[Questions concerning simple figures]
↓↓↓
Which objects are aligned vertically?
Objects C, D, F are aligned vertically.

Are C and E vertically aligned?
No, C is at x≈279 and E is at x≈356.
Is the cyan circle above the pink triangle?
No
↑↑↑
↓↓↓
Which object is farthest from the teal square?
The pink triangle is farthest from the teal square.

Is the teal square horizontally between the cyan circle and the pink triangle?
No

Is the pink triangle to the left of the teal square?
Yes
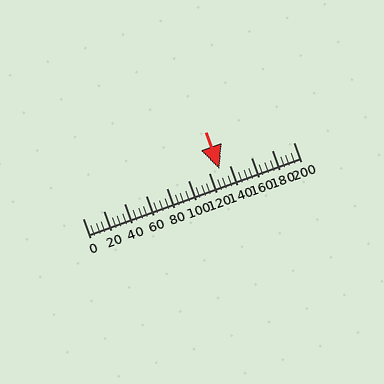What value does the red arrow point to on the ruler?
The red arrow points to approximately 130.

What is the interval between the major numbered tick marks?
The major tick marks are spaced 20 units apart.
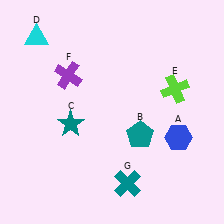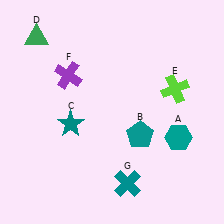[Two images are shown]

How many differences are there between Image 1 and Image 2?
↑↑↑
### TASK GOAL
The first line to give again is the one with "Is the teal", and the last is the one with "How many differences". Repeat them and everything between exactly, minus the pictures.

### OUTPUT FOR THIS TASK
Is the teal square horizontally between the cyan circle and the pink triangle?
No

Is the pink triangle to the left of the teal square?
Yes
What value does the red arrow point to on the ruler?
The red arrow points to approximately 130.

What is the interval between the major numbered tick marks?
The major tick marks are spaced 20 units apart.
[Two images are shown]

How many differences are there between Image 1 and Image 2?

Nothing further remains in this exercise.